• **Challenge**: Type out the data exactly as given. Skip any image.

• **Excerpted records**:

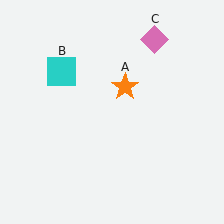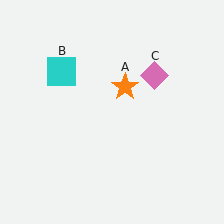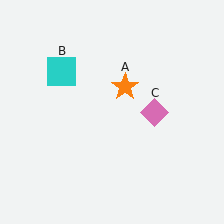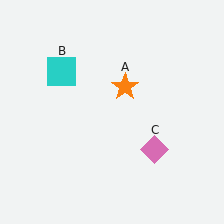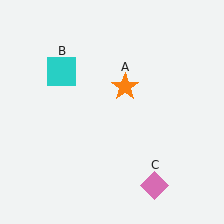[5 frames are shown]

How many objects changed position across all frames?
1 object changed position: pink diamond (object C).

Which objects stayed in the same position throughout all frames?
Orange star (object A) and cyan square (object B) remained stationary.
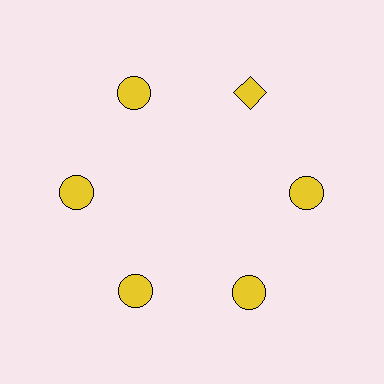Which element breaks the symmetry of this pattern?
The yellow diamond at roughly the 1 o'clock position breaks the symmetry. All other shapes are yellow circles.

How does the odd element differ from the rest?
It has a different shape: diamond instead of circle.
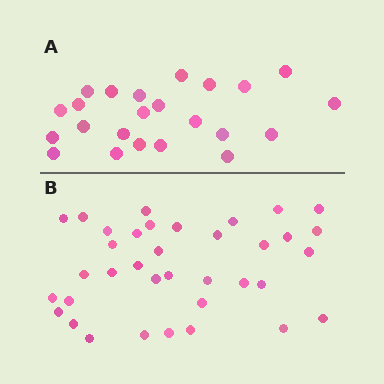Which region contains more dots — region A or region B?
Region B (the bottom region) has more dots.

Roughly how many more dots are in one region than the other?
Region B has approximately 15 more dots than region A.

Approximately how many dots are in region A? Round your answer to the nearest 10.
About 20 dots. (The exact count is 23, which rounds to 20.)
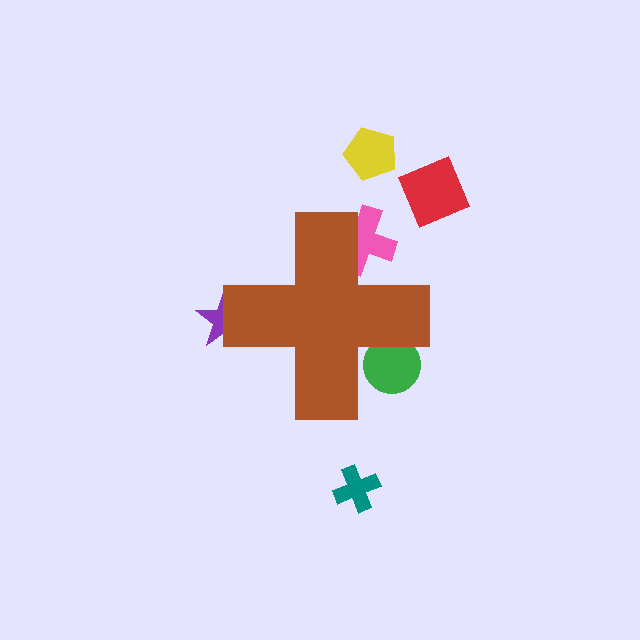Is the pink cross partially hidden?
Yes, the pink cross is partially hidden behind the brown cross.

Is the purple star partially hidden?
Yes, the purple star is partially hidden behind the brown cross.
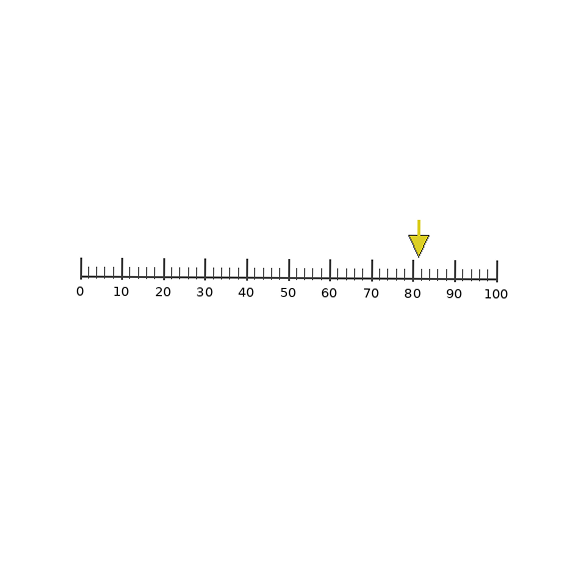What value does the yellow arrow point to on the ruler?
The yellow arrow points to approximately 81.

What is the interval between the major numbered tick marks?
The major tick marks are spaced 10 units apart.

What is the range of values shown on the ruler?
The ruler shows values from 0 to 100.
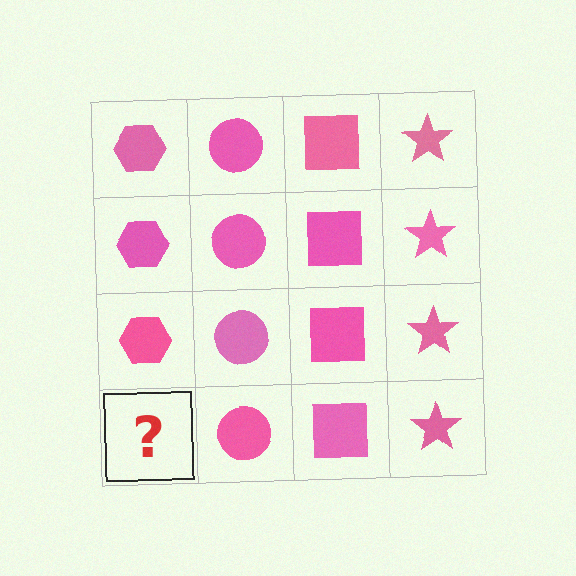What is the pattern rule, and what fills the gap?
The rule is that each column has a consistent shape. The gap should be filled with a pink hexagon.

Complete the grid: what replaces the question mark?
The question mark should be replaced with a pink hexagon.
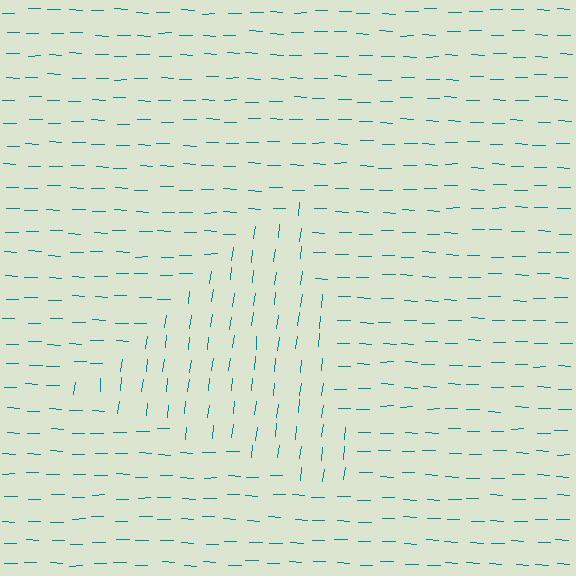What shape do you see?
I see a triangle.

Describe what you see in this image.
The image is filled with small teal line segments. A triangle region in the image has lines oriented differently from the surrounding lines, creating a visible texture boundary.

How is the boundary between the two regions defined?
The boundary is defined purely by a change in line orientation (approximately 85 degrees difference). All lines are the same color and thickness.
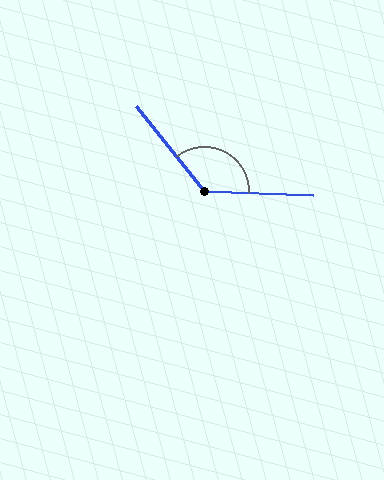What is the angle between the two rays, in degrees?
Approximately 130 degrees.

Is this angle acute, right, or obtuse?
It is obtuse.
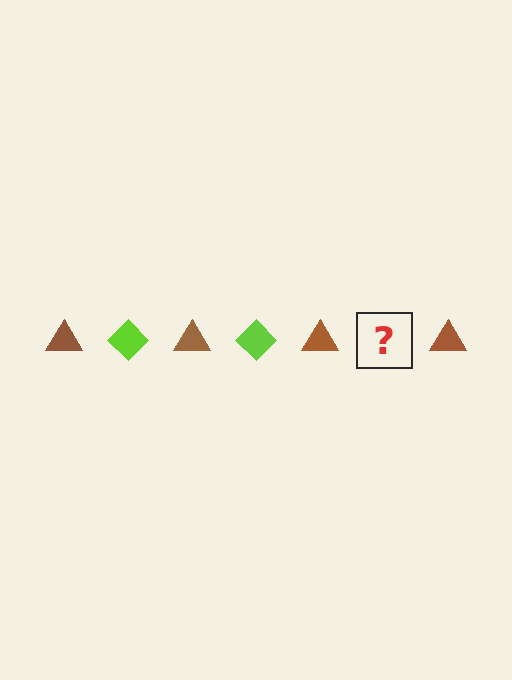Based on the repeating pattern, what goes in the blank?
The blank should be a lime diamond.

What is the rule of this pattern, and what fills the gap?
The rule is that the pattern alternates between brown triangle and lime diamond. The gap should be filled with a lime diamond.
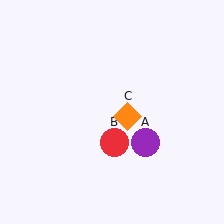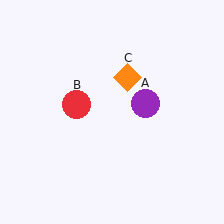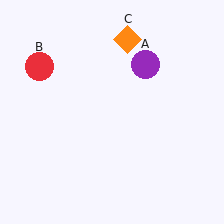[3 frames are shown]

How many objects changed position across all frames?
3 objects changed position: purple circle (object A), red circle (object B), orange diamond (object C).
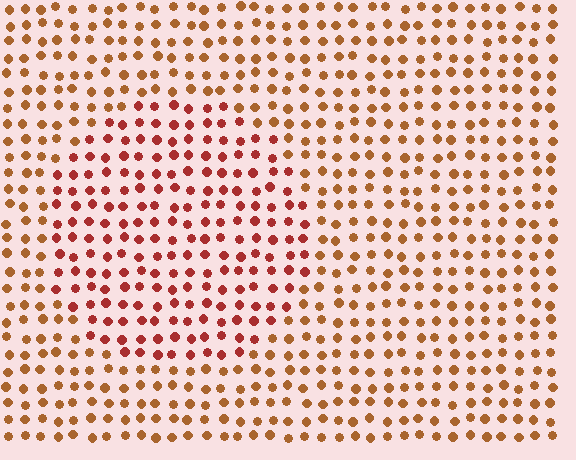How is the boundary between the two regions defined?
The boundary is defined purely by a slight shift in hue (about 27 degrees). Spacing, size, and orientation are identical on both sides.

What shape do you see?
I see a circle.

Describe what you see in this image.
The image is filled with small brown elements in a uniform arrangement. A circle-shaped region is visible where the elements are tinted to a slightly different hue, forming a subtle color boundary.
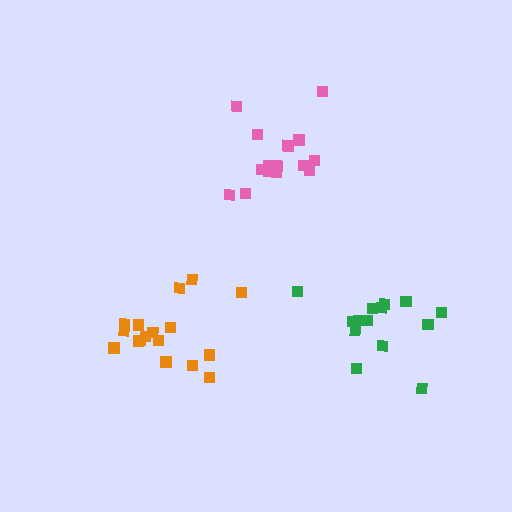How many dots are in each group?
Group 1: 16 dots, Group 2: 14 dots, Group 3: 17 dots (47 total).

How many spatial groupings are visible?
There are 3 spatial groupings.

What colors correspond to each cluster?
The clusters are colored: pink, green, orange.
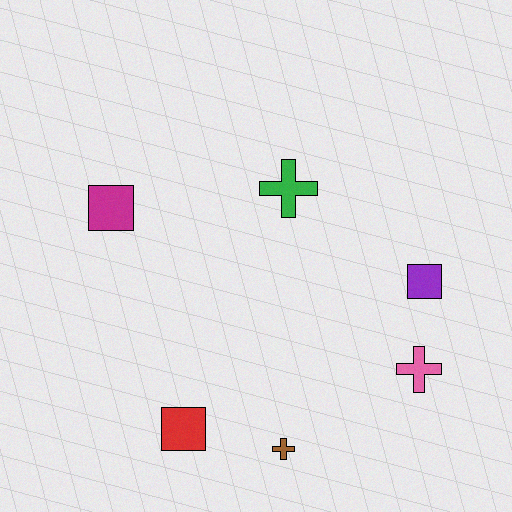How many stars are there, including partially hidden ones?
There are no stars.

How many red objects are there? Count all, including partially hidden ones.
There is 1 red object.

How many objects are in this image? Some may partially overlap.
There are 6 objects.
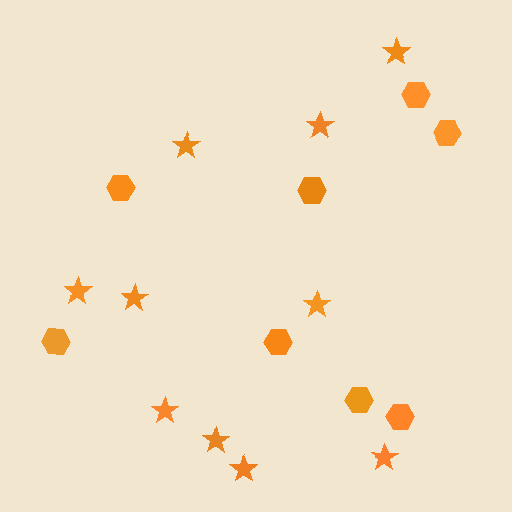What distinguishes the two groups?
There are 2 groups: one group of hexagons (8) and one group of stars (10).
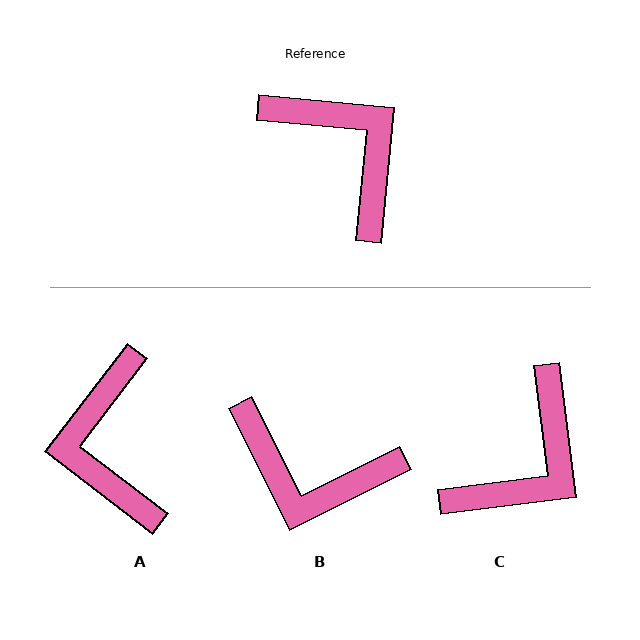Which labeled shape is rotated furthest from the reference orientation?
B, about 148 degrees away.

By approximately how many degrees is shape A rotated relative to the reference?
Approximately 148 degrees counter-clockwise.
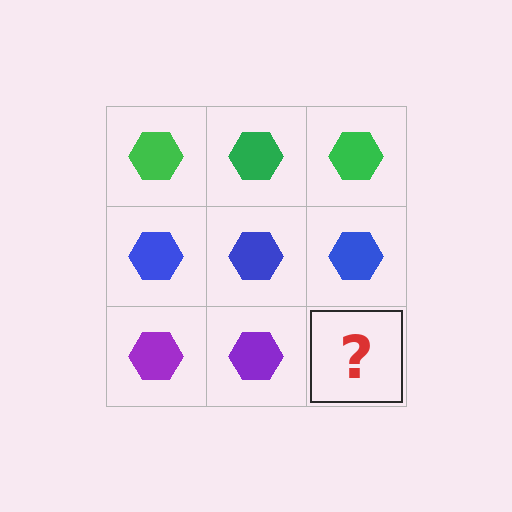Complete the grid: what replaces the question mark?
The question mark should be replaced with a purple hexagon.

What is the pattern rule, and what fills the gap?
The rule is that each row has a consistent color. The gap should be filled with a purple hexagon.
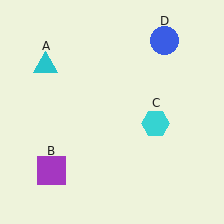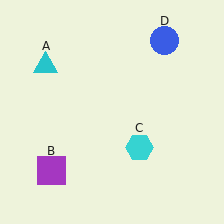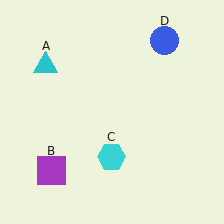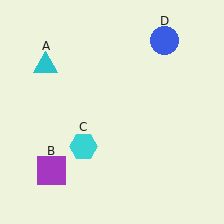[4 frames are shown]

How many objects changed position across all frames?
1 object changed position: cyan hexagon (object C).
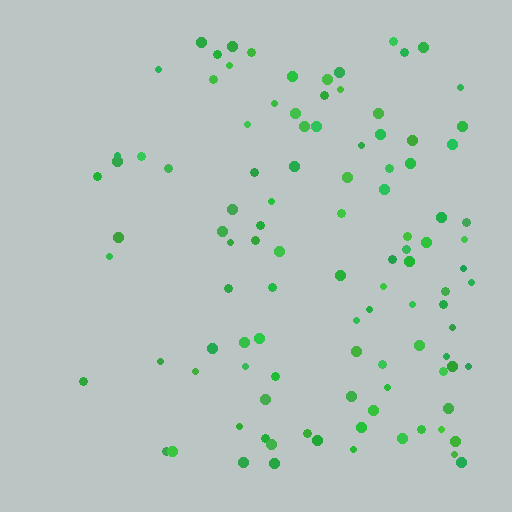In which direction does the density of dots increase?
From left to right, with the right side densest.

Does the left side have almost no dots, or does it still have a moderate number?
Still a moderate number, just noticeably fewer than the right.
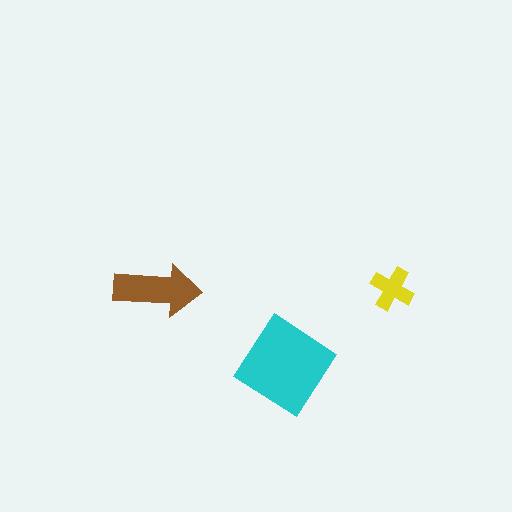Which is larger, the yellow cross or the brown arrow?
The brown arrow.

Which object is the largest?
The cyan diamond.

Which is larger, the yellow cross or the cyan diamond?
The cyan diamond.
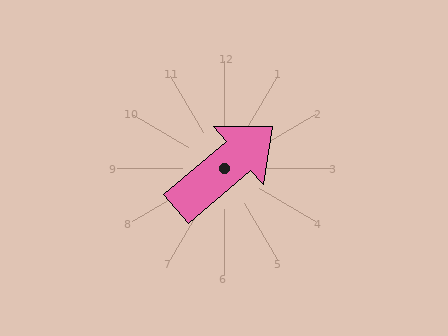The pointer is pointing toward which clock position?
Roughly 2 o'clock.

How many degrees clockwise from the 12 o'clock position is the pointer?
Approximately 49 degrees.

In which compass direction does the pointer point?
Northeast.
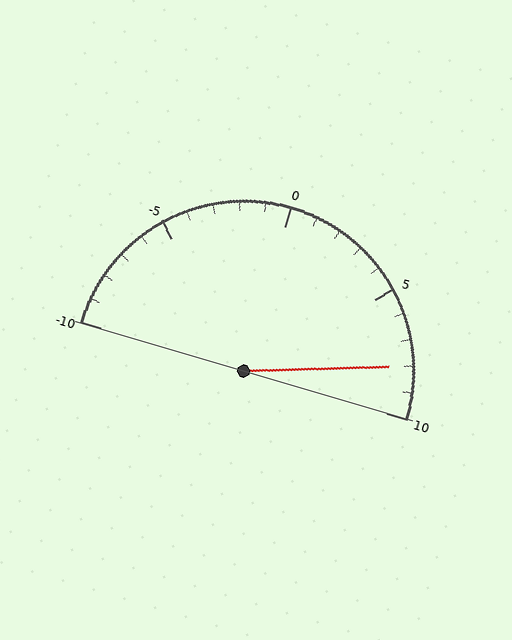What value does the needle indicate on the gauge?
The needle indicates approximately 8.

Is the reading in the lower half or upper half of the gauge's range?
The reading is in the upper half of the range (-10 to 10).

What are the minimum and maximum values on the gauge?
The gauge ranges from -10 to 10.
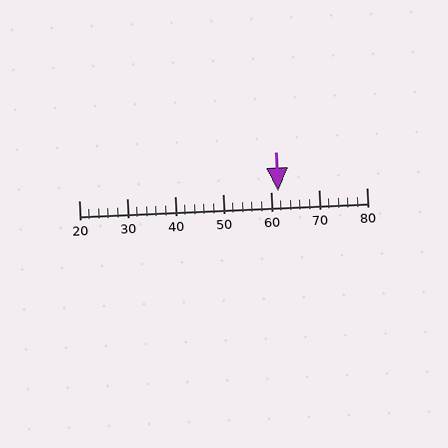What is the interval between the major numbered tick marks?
The major tick marks are spaced 10 units apart.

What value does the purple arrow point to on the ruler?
The purple arrow points to approximately 62.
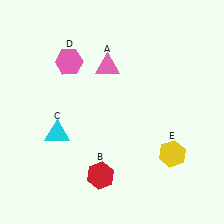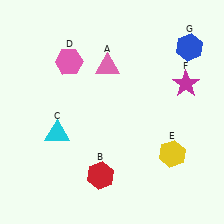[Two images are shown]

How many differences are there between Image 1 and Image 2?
There are 2 differences between the two images.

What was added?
A magenta star (F), a blue hexagon (G) were added in Image 2.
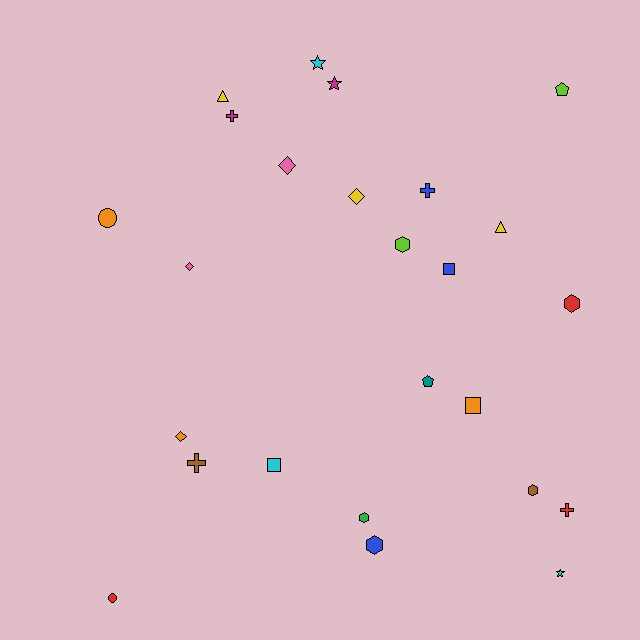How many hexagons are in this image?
There are 5 hexagons.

• **Task result**:
[5 frames are shown]

How many objects changed position across all frames?
1 object changed position: pink diamond (object C).

Which objects stayed in the same position throughout all frames?
Orange star (object A) and cyan square (object B) remained stationary.
Which element breaks the symmetry of this pattern?
The yellow diamond at roughly the 1 o'clock position breaks the symmetry. All other shapes are yellow circles.

How does the odd element differ from the rest?
It has a different shape: diamond instead of circle.
Which region contains more dots — region A or region B?
Region B (the bottom region) has more dots.

Roughly how many more dots are in one region than the other?
Region B has approximately 15 more dots than region A.

Approximately how many dots are in region A? Round your answer to the nearest 10.
About 20 dots. (The exact count is 23, which rounds to 20.)
Is the pink cross partially hidden?
Yes, the pink cross is partially hidden behind the brown cross.

Is the purple star partially hidden?
Yes, the purple star is partially hidden behind the brown cross.
What value does the yellow arrow point to on the ruler?
The yellow arrow points to approximately 81.

What is the interval between the major numbered tick marks?
The major tick marks are spaced 10 units apart.

What is the range of values shown on the ruler?
The ruler shows values from 0 to 100.
What is the pattern rule, and what fills the gap?
The rule is that each column has a consistent shape. The gap should be filled with a pink hexagon.

Complete the grid: what replaces the question mark?
The question mark should be replaced with a pink hexagon.
What shape do you see?
I see a triangle.

Describe what you see in this image.
The image is filled with small teal line segments. A triangle region in the image has lines oriented differently from the surrounding lines, creating a visible texture boundary.

How is the boundary between the two regions defined?
The boundary is defined purely by a change in line orientation (approximately 85 degrees difference). All lines are the same color and thickness.
What is the angle between the two rays, in degrees?
Approximately 130 degrees.

Is this angle acute, right, or obtuse?
It is obtuse.
Based on the repeating pattern, what goes in the blank?
The blank should be a lime diamond.

What is the rule of this pattern, and what fills the gap?
The rule is that the pattern alternates between brown triangle and lime diamond. The gap should be filled with a lime diamond.
[3 frames are shown]

How many objects changed position across all frames?
3 objects changed position: purple circle (object A), red circle (object B), orange diamond (object C).
How is the boundary between the two regions defined?
The boundary is defined purely by a slight shift in hue (about 27 degrees). Spacing, size, and orientation are identical on both sides.

What shape do you see?
I see a circle.

Describe what you see in this image.
The image is filled with small brown elements in a uniform arrangement. A circle-shaped region is visible where the elements are tinted to a slightly different hue, forming a subtle color boundary.
How many dots are in each group?
Group 1: 16 dots, Group 2: 14 dots, Group 3: 17 dots (47 total).

How many spatial groupings are visible?
There are 3 spatial groupings.

What colors correspond to each cluster?
The clusters are colored: pink, green, orange.
How many stars are there, including partially hidden ones?
There are no stars.

How many red objects are there? Count all, including partially hidden ones.
There is 1 red object.

How many objects are in this image? Some may partially overlap.
There are 6 objects.
What distinguishes the two groups?
There are 2 groups: one group of hexagons (8) and one group of stars (10).
Which labeled shape is rotated furthest from the reference orientation?
B, about 148 degrees away.

By approximately how many degrees is shape A rotated relative to the reference?
Approximately 148 degrees counter-clockwise.
Complete the grid: what replaces the question mark?
The question mark should be replaced with a purple hexagon.

What is the pattern rule, and what fills the gap?
The rule is that each row has a consistent color. The gap should be filled with a purple hexagon.
[4 frames are shown]

How many objects changed position across all frames?
1 object changed position: cyan hexagon (object C).
In which direction does the density of dots increase?
From left to right, with the right side densest.

Does the left side have almost no dots, or does it still have a moderate number?
Still a moderate number, just noticeably fewer than the right.
Which is larger, the yellow cross or the brown arrow?
The brown arrow.

Which object is the largest?
The cyan diamond.

Which is larger, the yellow cross or the cyan diamond?
The cyan diamond.
The pointer is pointing toward which clock position?
Roughly 2 o'clock.

How many degrees clockwise from the 12 o'clock position is the pointer?
Approximately 49 degrees.

In which compass direction does the pointer point?
Northeast.
What value does the needle indicate on the gauge?
The needle indicates approximately 8.

Is the reading in the lower half or upper half of the gauge's range?
The reading is in the upper half of the range (-10 to 10).

What are the minimum and maximum values on the gauge?
The gauge ranges from -10 to 10.
What is the interval between the major numbered tick marks?
The major tick marks are spaced 10 units apart.

What value does the purple arrow point to on the ruler?
The purple arrow points to approximately 62.
[Two images are shown]

How many differences are there between Image 1 and Image 2?
There are 2 differences between the two images.

What was added?
A magenta star (F), a blue hexagon (G) were added in Image 2.
How many hexagons are in this image?
There are 5 hexagons.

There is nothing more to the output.